- **Data lines**
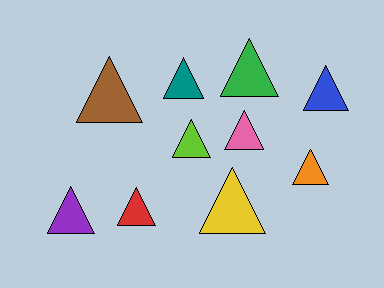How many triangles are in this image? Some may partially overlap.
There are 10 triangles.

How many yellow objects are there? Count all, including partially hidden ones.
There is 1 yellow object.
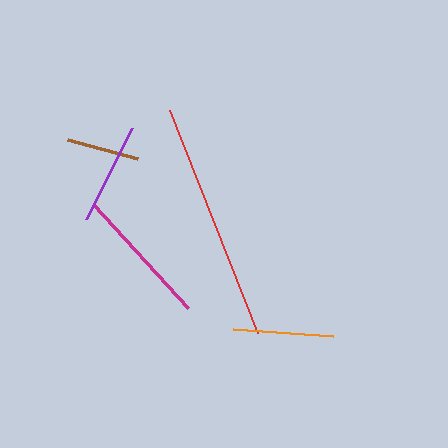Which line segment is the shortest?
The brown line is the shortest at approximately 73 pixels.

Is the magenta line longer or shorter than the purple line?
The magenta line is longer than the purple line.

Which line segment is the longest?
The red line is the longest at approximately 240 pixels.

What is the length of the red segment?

--

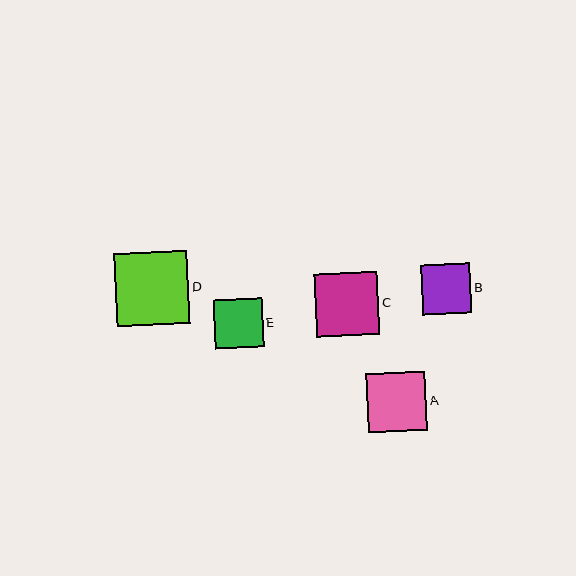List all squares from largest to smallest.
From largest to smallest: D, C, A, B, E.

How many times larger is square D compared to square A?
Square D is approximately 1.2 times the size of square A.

- **Exercise**
Retype only the lines above from the one with "How many triangles" through the one with "What is the length of the red segment?", exactly and with both ends. Images stay out.

- **Exercise solution**
How many triangles are in this image? Some may partially overlap.
There are 10 triangles.

How many yellow objects are there? Count all, including partially hidden ones.
There is 1 yellow object.
Which line segment is the shortest?
The brown line is the shortest at approximately 73 pixels.

Is the magenta line longer or shorter than the purple line?
The magenta line is longer than the purple line.

Which line segment is the longest?
The red line is the longest at approximately 240 pixels.

What is the length of the red segment?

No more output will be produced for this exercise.